Entries from a dataset:
• • • • •

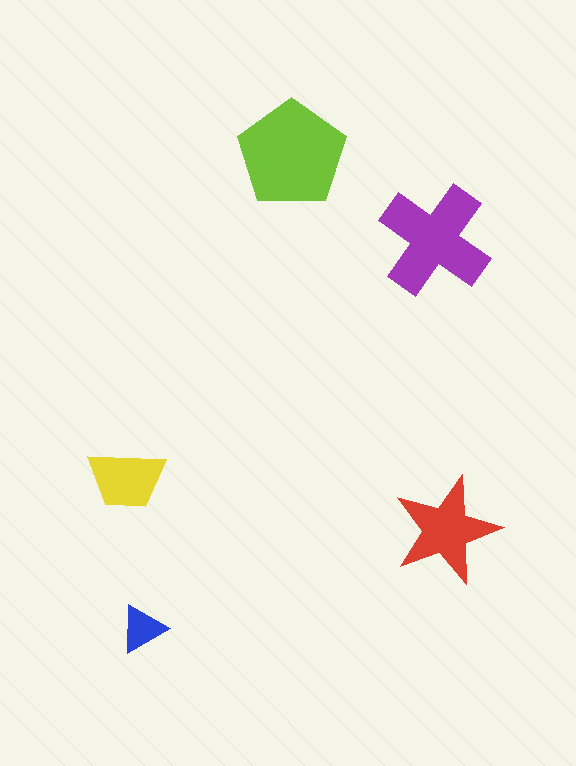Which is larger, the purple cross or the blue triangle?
The purple cross.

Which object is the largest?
The lime pentagon.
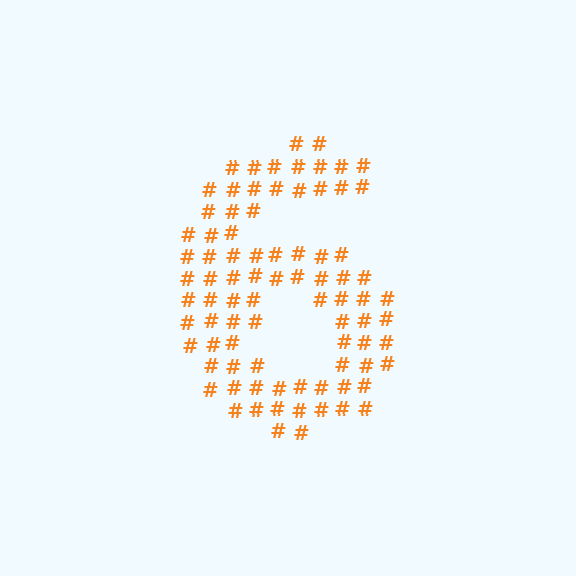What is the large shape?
The large shape is the digit 6.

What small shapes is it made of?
It is made of small hash symbols.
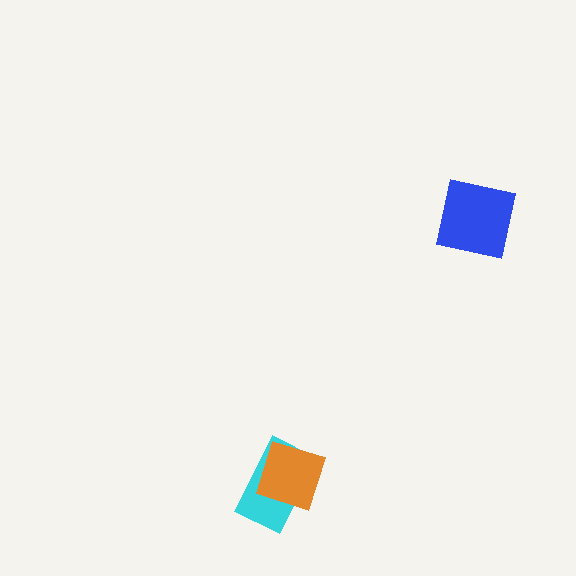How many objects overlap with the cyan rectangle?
1 object overlaps with the cyan rectangle.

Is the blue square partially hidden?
No, no other shape covers it.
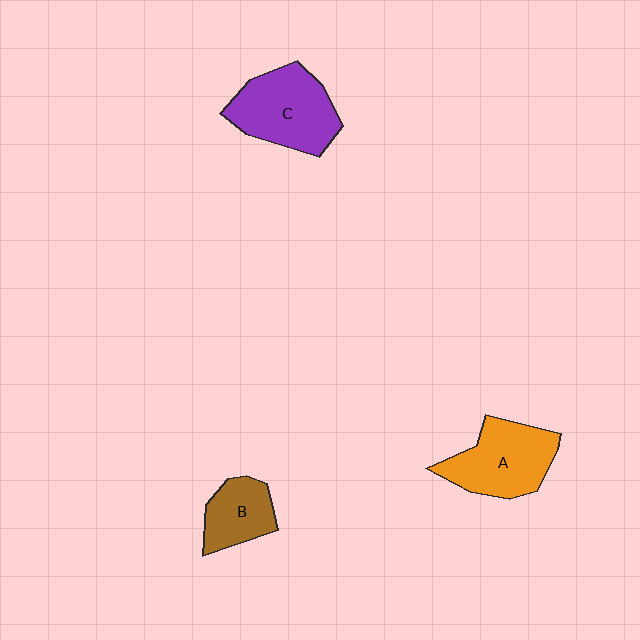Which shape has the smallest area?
Shape B (brown).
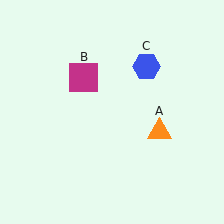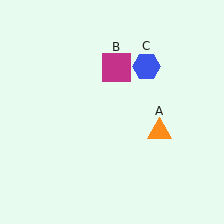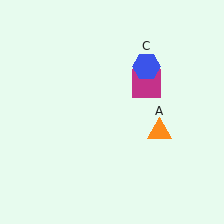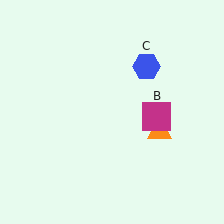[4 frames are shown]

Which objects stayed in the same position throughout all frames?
Orange triangle (object A) and blue hexagon (object C) remained stationary.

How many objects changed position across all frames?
1 object changed position: magenta square (object B).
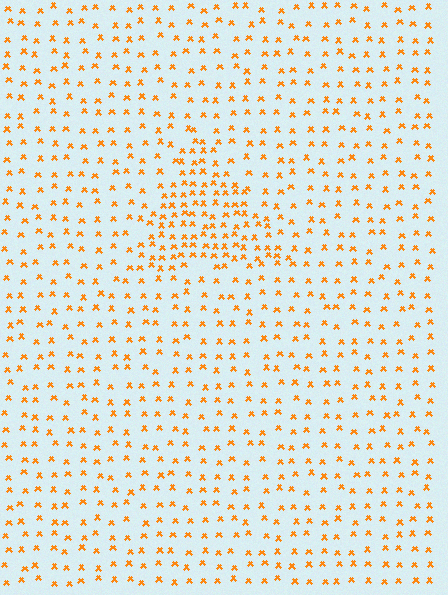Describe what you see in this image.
The image contains small orange elements arranged at two different densities. A triangle-shaped region is visible where the elements are more densely packed than the surrounding area.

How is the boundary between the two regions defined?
The boundary is defined by a change in element density (approximately 2.1x ratio). All elements are the same color, size, and shape.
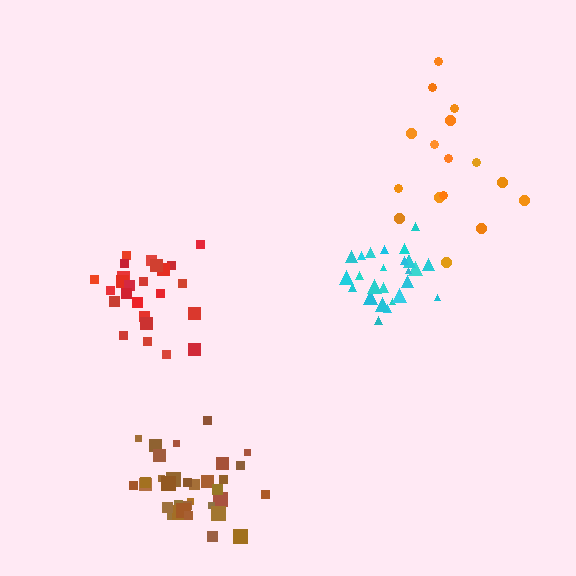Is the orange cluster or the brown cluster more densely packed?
Brown.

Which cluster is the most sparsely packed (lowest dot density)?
Orange.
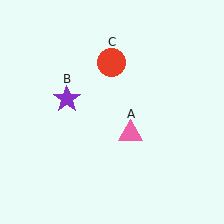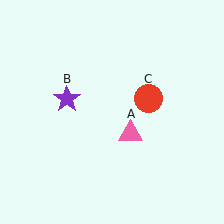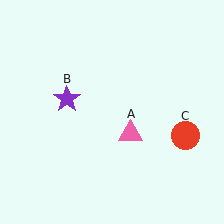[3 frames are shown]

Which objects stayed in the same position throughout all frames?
Pink triangle (object A) and purple star (object B) remained stationary.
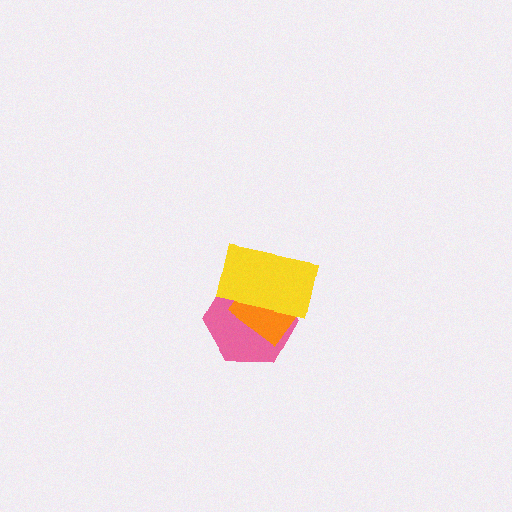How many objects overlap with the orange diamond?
2 objects overlap with the orange diamond.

• • • • •

Reproduce every entry exactly, but omit each picture.

Solution to this task:
Which is larger, the purple cross or the blue triangle?
The purple cross.

Which object is the largest?
The lime pentagon.
What is the large shape?
The large shape is the digit 6.

What small shapes is it made of?
It is made of small hash symbols.
How many objects overlap with the cyan rectangle?
1 object overlaps with the cyan rectangle.

Is the blue square partially hidden?
No, no other shape covers it.
Which shape has the smallest area?
Shape B (brown).
[4 frames are shown]

Which objects stayed in the same position throughout all frames?
Orange triangle (object A) and blue hexagon (object C) remained stationary.

How many objects changed position across all frames?
1 object changed position: magenta square (object B).
Describe what you see in this image.
The image contains small orange elements arranged at two different densities. A triangle-shaped region is visible where the elements are more densely packed than the surrounding area.

How is the boundary between the two regions defined?
The boundary is defined by a change in element density (approximately 2.1x ratio). All elements are the same color, size, and shape.
Is the orange cluster or the brown cluster more densely packed?
Brown.

Which cluster is the most sparsely packed (lowest dot density)?
Orange.
[3 frames are shown]

Which objects stayed in the same position throughout all frames?
Pink triangle (object A) and purple star (object B) remained stationary.
How many objects overlap with the orange diamond?
2 objects overlap with the orange diamond.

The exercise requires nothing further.